**What you need to do**
Reproduce all records verbatim.

— START OF Information provided —

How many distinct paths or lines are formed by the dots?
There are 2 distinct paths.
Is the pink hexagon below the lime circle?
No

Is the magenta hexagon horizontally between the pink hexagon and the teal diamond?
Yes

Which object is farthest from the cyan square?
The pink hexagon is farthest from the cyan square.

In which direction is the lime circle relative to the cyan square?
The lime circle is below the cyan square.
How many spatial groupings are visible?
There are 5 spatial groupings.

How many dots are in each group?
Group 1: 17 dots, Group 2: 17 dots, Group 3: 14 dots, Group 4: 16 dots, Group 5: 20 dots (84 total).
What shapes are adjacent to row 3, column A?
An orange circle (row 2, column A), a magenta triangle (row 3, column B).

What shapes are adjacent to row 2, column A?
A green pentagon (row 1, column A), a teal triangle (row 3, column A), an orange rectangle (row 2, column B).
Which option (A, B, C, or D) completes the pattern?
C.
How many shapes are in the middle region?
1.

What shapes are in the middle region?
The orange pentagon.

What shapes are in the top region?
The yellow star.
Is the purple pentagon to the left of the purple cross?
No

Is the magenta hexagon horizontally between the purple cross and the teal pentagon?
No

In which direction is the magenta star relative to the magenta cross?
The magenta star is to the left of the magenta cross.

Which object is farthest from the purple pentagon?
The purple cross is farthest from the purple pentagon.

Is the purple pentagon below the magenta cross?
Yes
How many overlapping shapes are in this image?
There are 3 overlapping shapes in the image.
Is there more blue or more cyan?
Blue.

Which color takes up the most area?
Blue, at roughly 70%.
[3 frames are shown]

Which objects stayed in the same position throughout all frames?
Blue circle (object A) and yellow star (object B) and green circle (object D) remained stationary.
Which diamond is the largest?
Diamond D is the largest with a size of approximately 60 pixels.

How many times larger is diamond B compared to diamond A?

— END OF Information provided —

**Task result**
How many distinct paths or lines are formed by the dots?
There are 2 distinct paths.
Is the pink hexagon below the lime circle?
No

Is the magenta hexagon horizontally between the pink hexagon and the teal diamond?
Yes

Which object is farthest from the cyan square?
The pink hexagon is farthest from the cyan square.

In which direction is the lime circle relative to the cyan square?
The lime circle is below the cyan square.
How many spatial groupings are visible?
There are 5 spatial groupings.

How many dots are in each group?
Group 1: 17 dots, Group 2: 17 dots, Group 3: 14 dots, Group 4: 16 dots, Group 5: 20 dots (84 total).
What shapes are adjacent to row 3, column A?
An orange circle (row 2, column A), a magenta triangle (row 3, column B).

What shapes are adjacent to row 2, column A?
A green pentagon (row 1, column A), a teal triangle (row 3, column A), an orange rectangle (row 2, column B).
Which option (A, B, C, or D) completes the pattern?
C.
How many shapes are in the middle region?
1.

What shapes are in the middle region?
The orange pentagon.

What shapes are in the top region?
The yellow star.
Is the purple pentagon to the left of the purple cross?
No

Is the magenta hexagon horizontally between the purple cross and the teal pentagon?
No

In which direction is the magenta star relative to the magenta cross?
The magenta star is to the left of the magenta cross.

Which object is farthest from the purple pentagon?
The purple cross is farthest from the purple pentagon.

Is the purple pentagon below the magenta cross?
Yes
How many overlapping shapes are in this image?
There are 3 overlapping shapes in the image.
Is there more blue or more cyan?
Blue.

Which color takes up the most area?
Blue, at roughly 70%.
[3 frames are shown]

Which objects stayed in the same position throughout all frames?
Blue circle (object A) and yellow star (object B) and green circle (object D) remained stationary.
Which diamond is the largest?
Diamond D is the largest with a size of approximately 60 pixels.

How many times larger is diamond B compared to diamond A?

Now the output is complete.